Pictures within the data are to be left out; everything else must be reproduced exactly.

** START OF Supplied material **

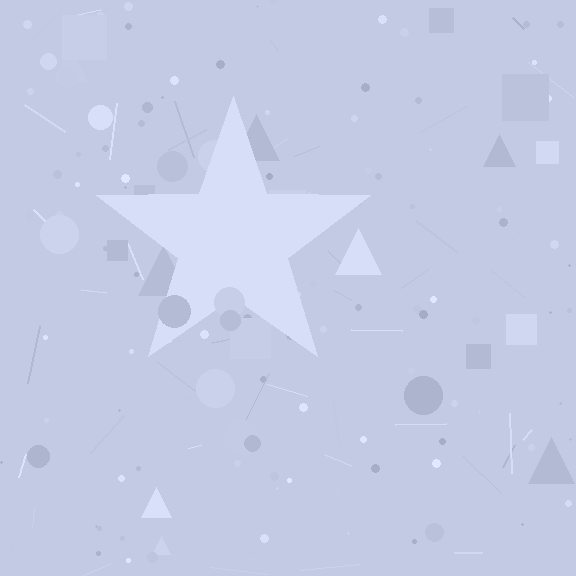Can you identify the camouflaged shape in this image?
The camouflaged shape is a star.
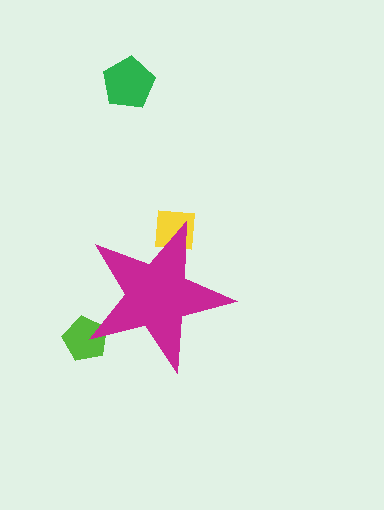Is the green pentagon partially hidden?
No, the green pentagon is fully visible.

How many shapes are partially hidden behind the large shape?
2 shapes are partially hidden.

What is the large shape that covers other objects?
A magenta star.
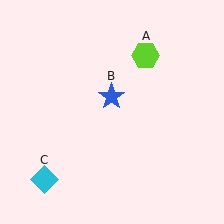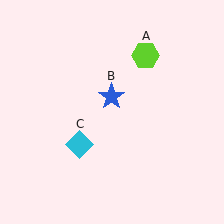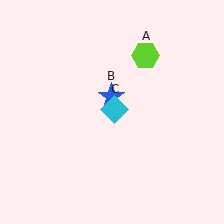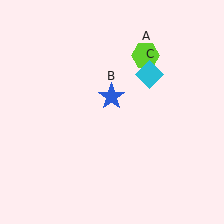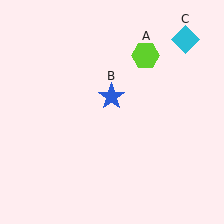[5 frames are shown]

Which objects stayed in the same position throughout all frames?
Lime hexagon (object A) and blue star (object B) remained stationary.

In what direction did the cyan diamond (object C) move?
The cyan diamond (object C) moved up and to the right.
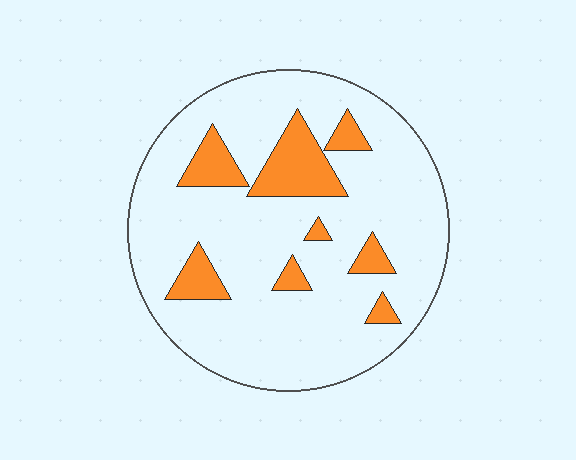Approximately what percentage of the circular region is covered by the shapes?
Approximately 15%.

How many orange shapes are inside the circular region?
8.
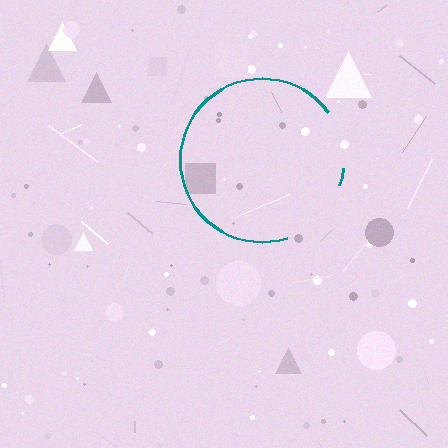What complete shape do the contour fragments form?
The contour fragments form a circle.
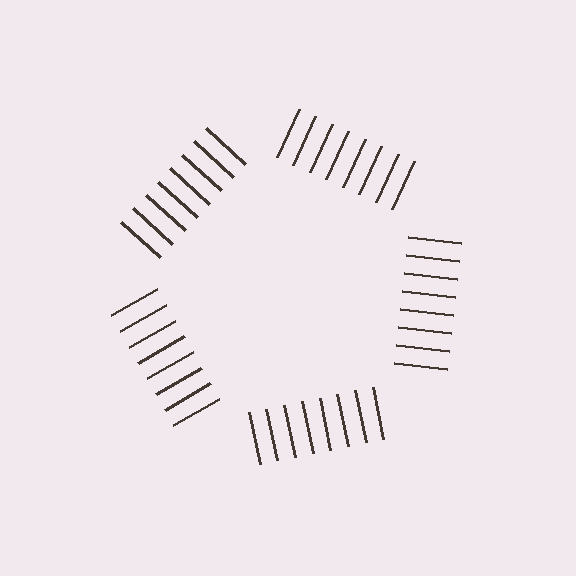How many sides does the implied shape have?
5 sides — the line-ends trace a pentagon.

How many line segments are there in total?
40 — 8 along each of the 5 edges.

** END OF Supplied material **

### Exercise result
Can you identify the camouflaged shape in this image?
The camouflaged shape is a star.
Is the green pentagon partially hidden?
No, the green pentagon is fully visible.

How many shapes are partially hidden behind the large shape?
2 shapes are partially hidden.

What is the large shape that covers other objects?
A magenta star.
[5 frames are shown]

Which objects stayed in the same position throughout all frames?
Lime hexagon (object A) and blue star (object B) remained stationary.

In what direction did the cyan diamond (object C) move?
The cyan diamond (object C) moved up and to the right.
Approximately what percentage of the circular region is covered by the shapes?
Approximately 15%.

How many orange shapes are inside the circular region?
8.
What complete shape do the contour fragments form?
The contour fragments form a circle.
How many sides does the implied shape have?
5 sides — the line-ends trace a pentagon.

How many line segments are there in total?
40 — 8 along each of the 5 edges.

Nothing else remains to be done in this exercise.